(Task objective): From the line that contains "What is the" through the closing line of the entries, write out each line exactly; pictures stay out.

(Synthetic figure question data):
__________

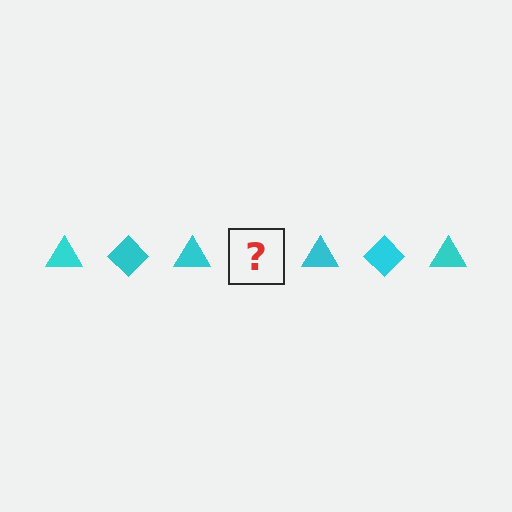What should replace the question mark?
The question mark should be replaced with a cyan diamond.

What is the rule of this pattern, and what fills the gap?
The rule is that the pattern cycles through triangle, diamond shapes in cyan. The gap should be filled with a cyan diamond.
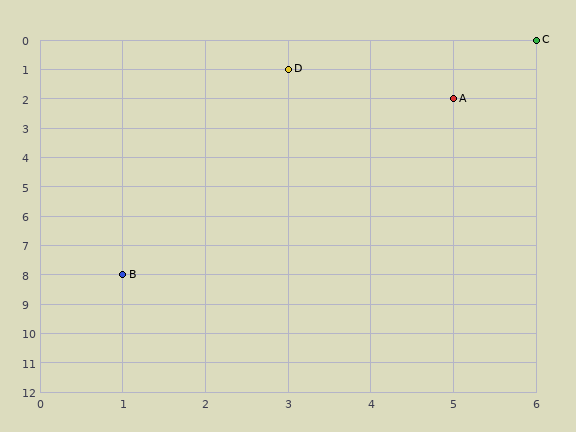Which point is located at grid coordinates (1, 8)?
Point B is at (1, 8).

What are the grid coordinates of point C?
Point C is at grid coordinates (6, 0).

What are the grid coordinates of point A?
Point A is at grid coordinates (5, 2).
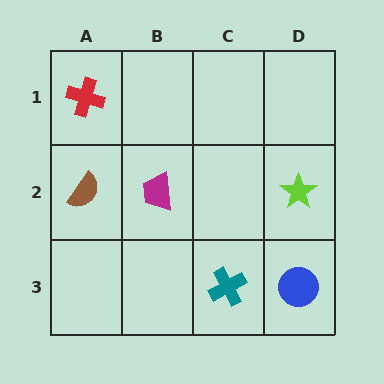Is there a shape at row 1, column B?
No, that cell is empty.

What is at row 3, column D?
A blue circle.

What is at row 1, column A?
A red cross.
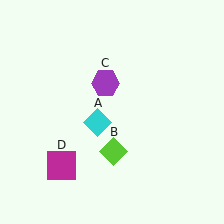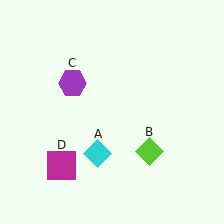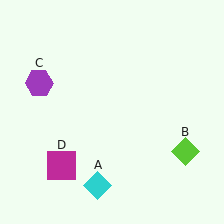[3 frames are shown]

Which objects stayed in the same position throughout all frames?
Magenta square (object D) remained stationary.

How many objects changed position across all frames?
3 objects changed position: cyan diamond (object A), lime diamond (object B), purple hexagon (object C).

__________

(Final result):
What is the rule of this pattern, and what fills the gap?
The rule is that the pattern cycles through triangle, diamond shapes in cyan. The gap should be filled with a cyan diamond.
Which point is located at grid coordinates (1, 8)?
Point B is at (1, 8).

What are the grid coordinates of point C?
Point C is at grid coordinates (6, 0).

What are the grid coordinates of point A?
Point A is at grid coordinates (5, 2).
Is there a shape at row 1, column B?
No, that cell is empty.

What is at row 3, column D?
A blue circle.

What is at row 1, column A?
A red cross.
[3 frames are shown]

Which objects stayed in the same position throughout all frames?
Magenta square (object D) remained stationary.

How many objects changed position across all frames?
3 objects changed position: cyan diamond (object A), lime diamond (object B), purple hexagon (object C).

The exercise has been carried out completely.